TASK PROMPT ▸
Copy the data below exactly.

PROVIDED DATA ▸
::::

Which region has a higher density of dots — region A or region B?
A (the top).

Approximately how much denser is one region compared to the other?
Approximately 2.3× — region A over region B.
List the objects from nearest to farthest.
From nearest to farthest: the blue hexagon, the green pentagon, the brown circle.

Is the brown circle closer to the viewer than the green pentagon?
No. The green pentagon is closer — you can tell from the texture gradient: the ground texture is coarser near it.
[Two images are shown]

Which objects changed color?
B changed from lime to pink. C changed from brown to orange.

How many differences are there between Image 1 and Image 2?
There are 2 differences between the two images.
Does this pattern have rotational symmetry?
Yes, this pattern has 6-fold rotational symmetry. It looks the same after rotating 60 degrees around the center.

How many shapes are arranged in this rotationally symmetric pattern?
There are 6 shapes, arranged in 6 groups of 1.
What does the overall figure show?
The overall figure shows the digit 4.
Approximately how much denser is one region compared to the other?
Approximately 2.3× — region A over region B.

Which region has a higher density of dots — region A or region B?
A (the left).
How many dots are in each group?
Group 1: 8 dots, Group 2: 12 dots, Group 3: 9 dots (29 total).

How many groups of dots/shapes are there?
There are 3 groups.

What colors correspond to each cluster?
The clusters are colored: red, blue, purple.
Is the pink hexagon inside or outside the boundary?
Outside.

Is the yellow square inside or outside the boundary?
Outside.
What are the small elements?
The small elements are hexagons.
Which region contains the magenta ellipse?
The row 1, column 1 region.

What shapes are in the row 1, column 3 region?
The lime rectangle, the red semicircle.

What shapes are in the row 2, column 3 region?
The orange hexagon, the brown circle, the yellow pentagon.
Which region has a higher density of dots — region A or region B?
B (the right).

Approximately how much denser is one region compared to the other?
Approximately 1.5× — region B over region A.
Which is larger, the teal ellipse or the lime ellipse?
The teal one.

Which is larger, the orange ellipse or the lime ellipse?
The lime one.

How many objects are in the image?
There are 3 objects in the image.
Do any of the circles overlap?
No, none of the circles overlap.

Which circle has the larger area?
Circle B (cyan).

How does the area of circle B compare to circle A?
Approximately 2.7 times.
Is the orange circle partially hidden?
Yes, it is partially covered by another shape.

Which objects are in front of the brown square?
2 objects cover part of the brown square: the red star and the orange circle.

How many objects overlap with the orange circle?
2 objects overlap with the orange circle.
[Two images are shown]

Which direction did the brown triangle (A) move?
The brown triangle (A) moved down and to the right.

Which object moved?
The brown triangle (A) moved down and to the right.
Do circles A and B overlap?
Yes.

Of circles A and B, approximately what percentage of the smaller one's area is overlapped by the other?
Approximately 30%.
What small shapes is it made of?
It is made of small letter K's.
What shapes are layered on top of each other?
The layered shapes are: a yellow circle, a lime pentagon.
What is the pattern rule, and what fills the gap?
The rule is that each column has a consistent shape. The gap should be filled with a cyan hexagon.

::::

SOLVED EXERCISE ▸
Which region has a higher density of dots — region A or region B?
A (the top).

Approximately how much denser is one region compared to the other?
Approximately 2.3× — region A over region B.
List the objects from nearest to farthest.
From nearest to farthest: the blue hexagon, the green pentagon, the brown circle.

Is the brown circle closer to the viewer than the green pentagon?
No. The green pentagon is closer — you can tell from the texture gradient: the ground texture is coarser near it.
[Two images are shown]

Which objects changed color?
B changed from lime to pink. C changed from brown to orange.

How many differences are there between Image 1 and Image 2?
There are 2 differences between the two images.
Does this pattern have rotational symmetry?
Yes, this pattern has 6-fold rotational symmetry. It looks the same after rotating 60 degrees around the center.

How many shapes are arranged in this rotationally symmetric pattern?
There are 6 shapes, arranged in 6 groups of 1.
What does the overall figure show?
The overall figure shows the digit 4.
Approximately how much denser is one region compared to the other?
Approximately 2.3× — region A over region B.

Which region has a higher density of dots — region A or region B?
A (the left).
How many dots are in each group?
Group 1: 8 dots, Group 2: 12 dots, Group 3: 9 dots (29 total).

How many groups of dots/shapes are there?
There are 3 groups.

What colors correspond to each cluster?
The clusters are colored: red, blue, purple.
Is the pink hexagon inside or outside the boundary?
Outside.

Is the yellow square inside or outside the boundary?
Outside.
What are the small elements?
The small elements are hexagons.
Which region contains the magenta ellipse?
The row 1, column 1 region.

What shapes are in the row 1, column 3 region?
The lime rectangle, the red semicircle.

What shapes are in the row 2, column 3 region?
The orange hexagon, the brown circle, the yellow pentagon.
Which region has a higher density of dots — region A or region B?
B (the right).

Approximately how much denser is one region compared to the other?
Approximately 1.5× — region B over region A.
Which is larger, the teal ellipse or the lime ellipse?
The teal one.

Which is larger, the orange ellipse or the lime ellipse?
The lime one.

How many objects are in the image?
There are 3 objects in the image.
Do any of the circles overlap?
No, none of the circles overlap.

Which circle has the larger area?
Circle B (cyan).

How does the area of circle B compare to circle A?
Approximately 2.7 times.
Is the orange circle partially hidden?
Yes, it is partially covered by another shape.

Which objects are in front of the brown square?
2 objects cover part of the brown square: the red star and the orange circle.

How many objects overlap with the orange circle?
2 objects overlap with the orange circle.
[Two images are shown]

Which direction did the brown triangle (A) move?
The brown triangle (A) moved down and to the right.

Which object moved?
The brown triangle (A) moved down and to the right.
Do circles A and B overlap?
Yes.

Of circles A and B, approximately what percentage of the smaller one's area is overlapped by the other?
Approximately 30%.
What small shapes is it made of?
It is made of small letter K's.
What shapes are layered on top of each other?
The layered shapes are: a yellow circle, a lime pentagon.
What is the pattern rule, and what fills the gap?
The rule is that each column has a consistent shape. The gap should be filled with a cyan hexagon.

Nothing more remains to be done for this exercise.